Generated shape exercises
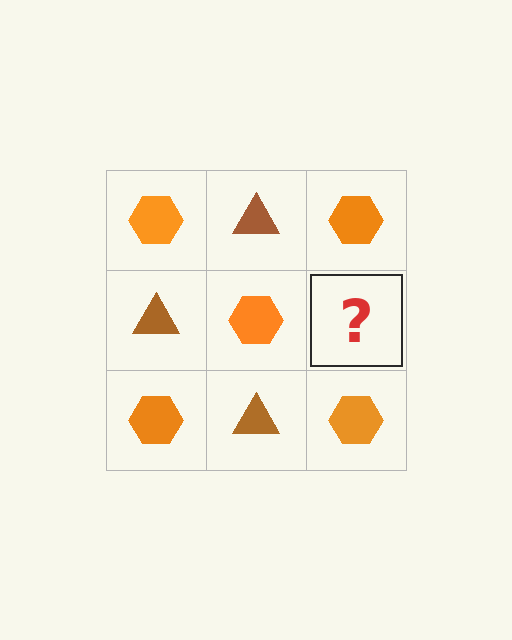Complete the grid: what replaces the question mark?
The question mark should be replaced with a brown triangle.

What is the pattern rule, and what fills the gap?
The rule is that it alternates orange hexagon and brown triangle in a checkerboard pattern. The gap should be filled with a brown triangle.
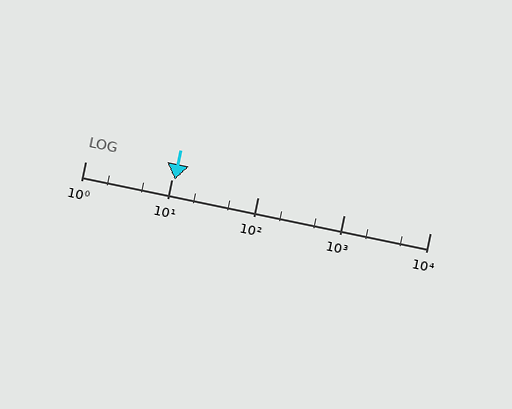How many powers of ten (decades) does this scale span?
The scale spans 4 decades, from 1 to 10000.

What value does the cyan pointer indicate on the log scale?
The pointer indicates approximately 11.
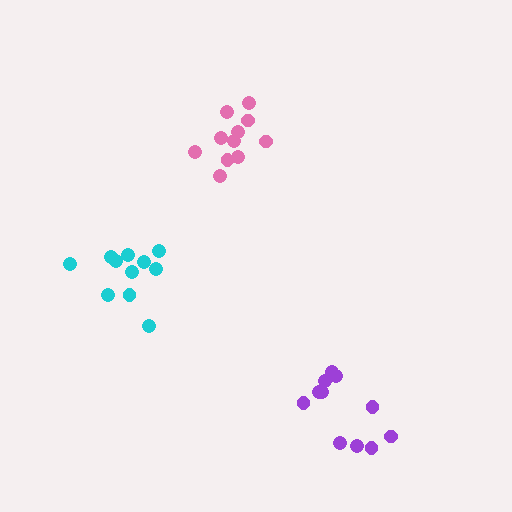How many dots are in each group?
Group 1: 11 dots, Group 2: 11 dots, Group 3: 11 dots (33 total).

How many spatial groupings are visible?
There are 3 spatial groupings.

◆ **Short task**:
Copy the records above exactly, leaving out every picture.

◆ **The output**:
Complete the grid: what replaces the question mark?
The question mark should be replaced with a brown triangle.

What is the pattern rule, and what fills the gap?
The rule is that it alternates orange hexagon and brown triangle in a checkerboard pattern. The gap should be filled with a brown triangle.
How many powers of ten (decades) does this scale span?
The scale spans 4 decades, from 1 to 10000.

What value does the cyan pointer indicate on the log scale?
The pointer indicates approximately 11.
How many dots are in each group?
Group 1: 11 dots, Group 2: 11 dots, Group 3: 11 dots (33 total).

How many spatial groupings are visible?
There are 3 spatial groupings.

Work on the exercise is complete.